*Task goal:*
Output the full listing below exactly, without the pictures.

Generated geometry question items:
BEGIN
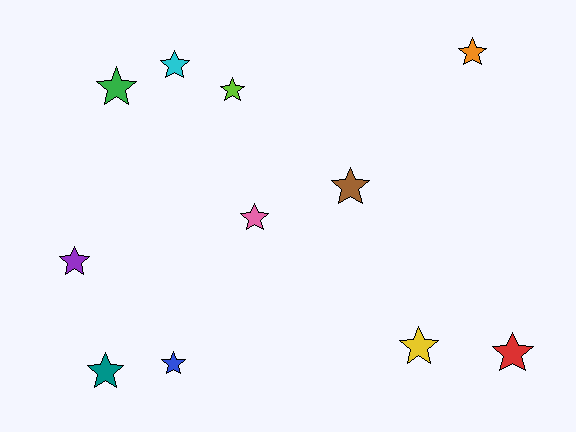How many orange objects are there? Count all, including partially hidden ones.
There is 1 orange object.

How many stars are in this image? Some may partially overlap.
There are 11 stars.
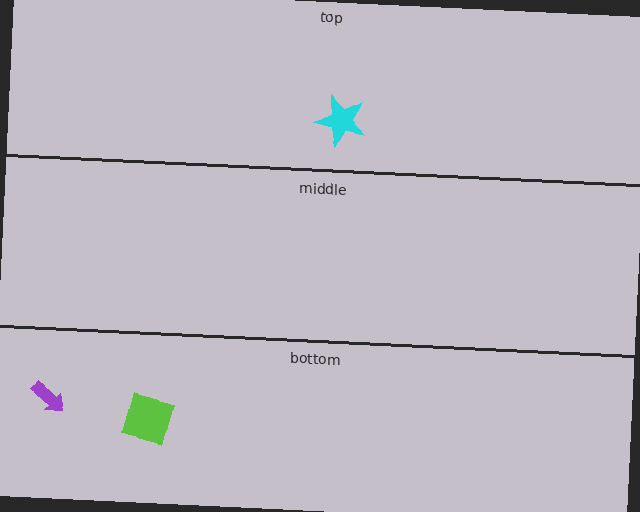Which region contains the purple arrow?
The bottom region.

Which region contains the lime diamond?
The bottom region.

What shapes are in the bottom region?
The lime diamond, the purple arrow.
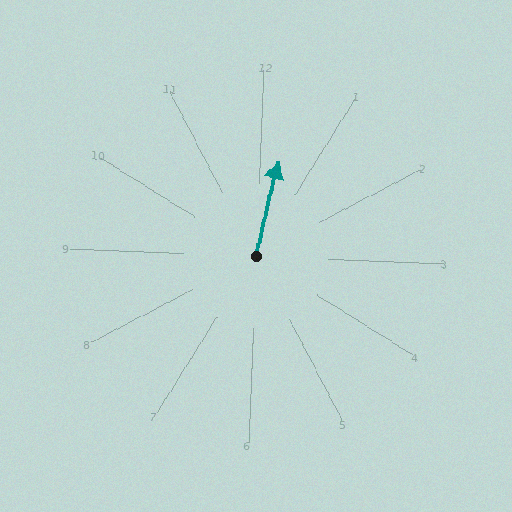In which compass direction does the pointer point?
North.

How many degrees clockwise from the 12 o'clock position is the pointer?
Approximately 11 degrees.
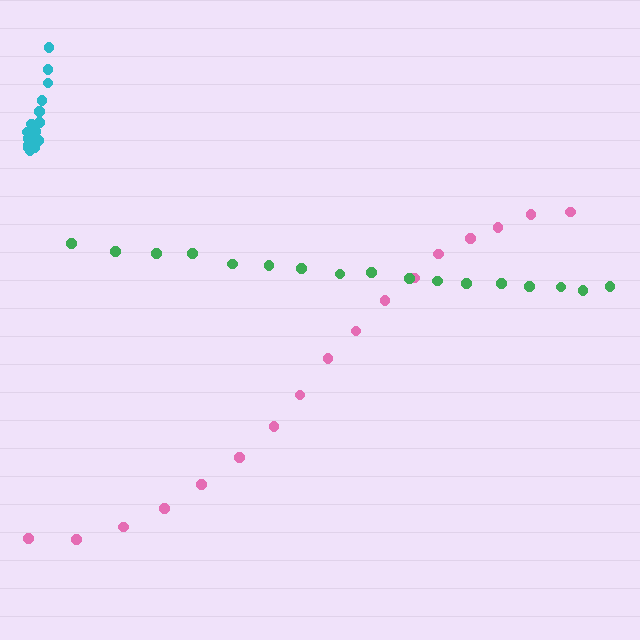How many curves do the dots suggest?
There are 3 distinct paths.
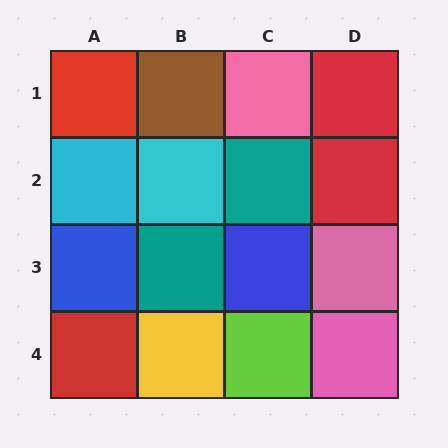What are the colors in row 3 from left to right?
Blue, teal, blue, pink.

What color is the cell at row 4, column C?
Lime.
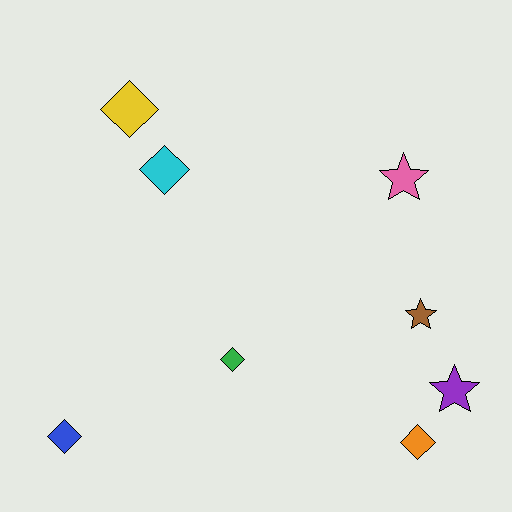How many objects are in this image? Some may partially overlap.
There are 8 objects.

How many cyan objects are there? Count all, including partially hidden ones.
There is 1 cyan object.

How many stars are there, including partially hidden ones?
There are 3 stars.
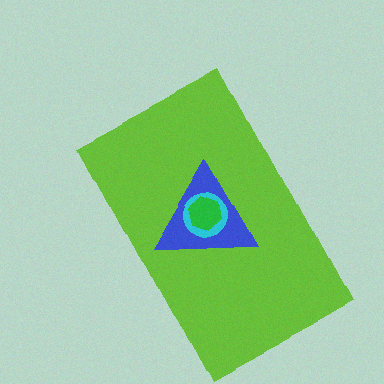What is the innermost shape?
The green hexagon.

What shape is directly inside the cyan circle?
The green hexagon.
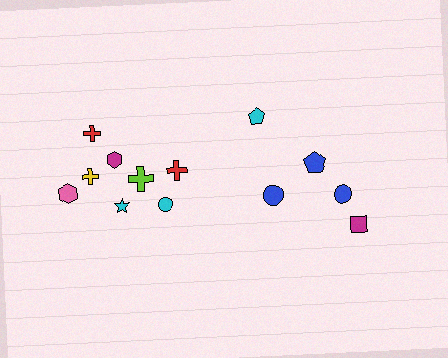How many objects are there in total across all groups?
There are 13 objects.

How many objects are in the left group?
There are 8 objects.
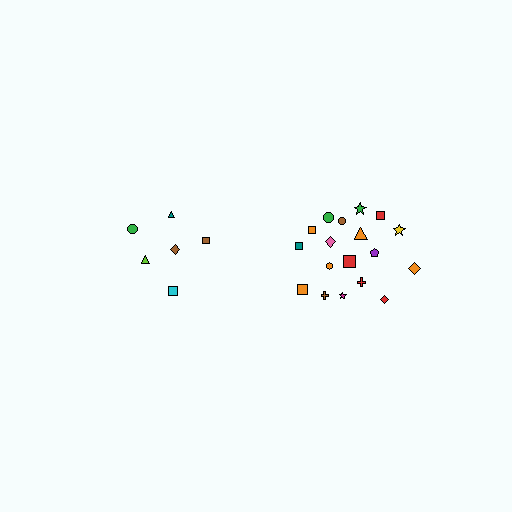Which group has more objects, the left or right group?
The right group.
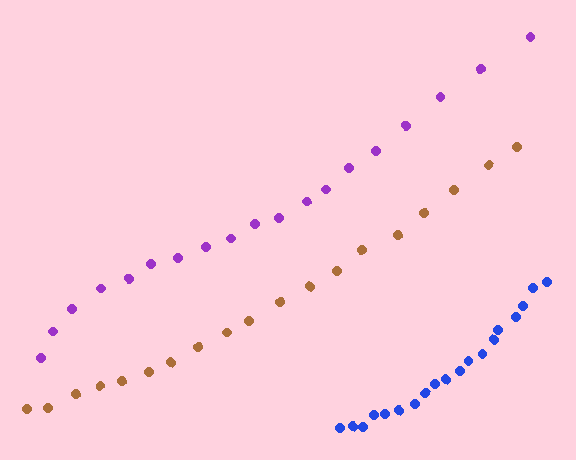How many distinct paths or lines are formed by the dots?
There are 3 distinct paths.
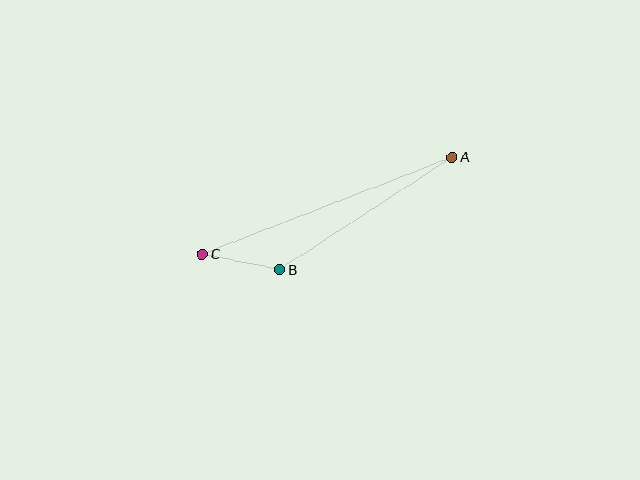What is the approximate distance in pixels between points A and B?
The distance between A and B is approximately 205 pixels.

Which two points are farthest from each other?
Points A and C are farthest from each other.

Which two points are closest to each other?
Points B and C are closest to each other.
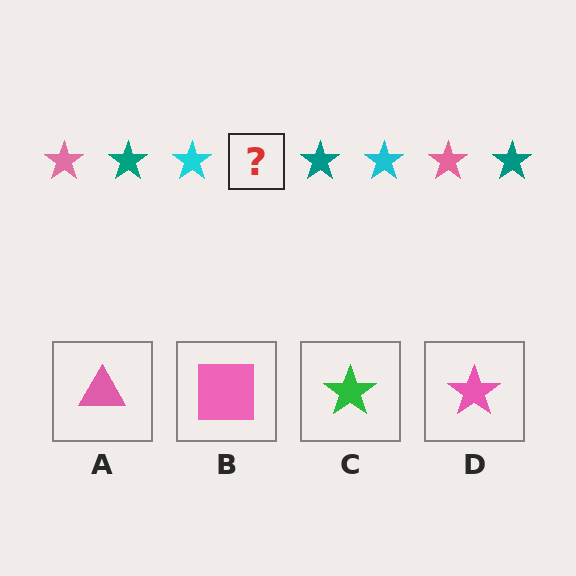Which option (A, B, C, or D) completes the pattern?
D.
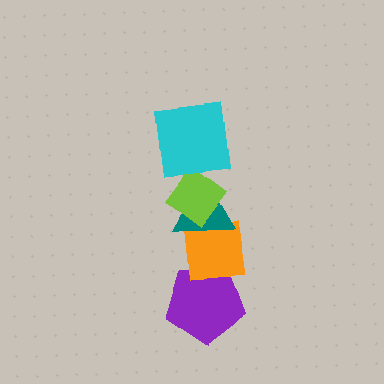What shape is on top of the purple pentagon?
The orange square is on top of the purple pentagon.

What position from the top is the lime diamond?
The lime diamond is 2nd from the top.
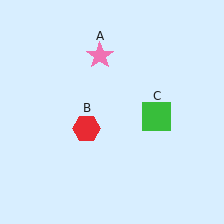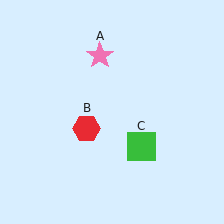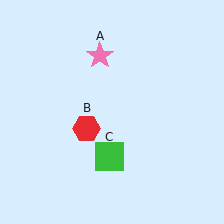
END
*Final answer:*
How many orange objects are there? Count all, including partially hidden ones.
There is 1 orange object.

How many stars are in this image? Some may partially overlap.
There are 11 stars.
Which region contains the purple arrow?
The bottom region.

Which region contains the lime diamond?
The bottom region.

What shapes are in the bottom region?
The lime diamond, the purple arrow.
In which compass direction does the pointer point?
North.

How many degrees clockwise from the 12 o'clock position is the pointer?
Approximately 11 degrees.
How many curves do the dots suggest?
There are 3 distinct paths.
What are the colors in row 3 from left to right?
Blue, teal, blue, pink.

What color is the cell at row 4, column C?
Lime.
How many objects are in this image? Some may partially overlap.
There are 8 objects.

How many cyan objects are there? Count all, including partially hidden ones.
There is 1 cyan object.

How many stars are there, including partially hidden ones?
There are 3 stars.
What is the innermost shape?
The green hexagon.

What shape is directly inside the cyan circle?
The green hexagon.
How many objects are there in total across all groups?
There are 13 objects.

How many objects are in the left group?
There are 8 objects.
Which group has more objects, the left or right group?
The right group.
How many distinct paths or lines are formed by the dots?
There are 3 distinct paths.
What is the approximate distance in pixels between points A and B?
The distance between A and B is approximately 205 pixels.

Which two points are farthest from each other?
Points A and C are farthest from each other.

Which two points are closest to each other?
Points B and C are closest to each other.
Which option (A, B, C, or D) completes the pattern?
D.
What shape is on top of the purple pentagon?
The orange square is on top of the purple pentagon.

What position from the top is the lime diamond?
The lime diamond is 2nd from the top.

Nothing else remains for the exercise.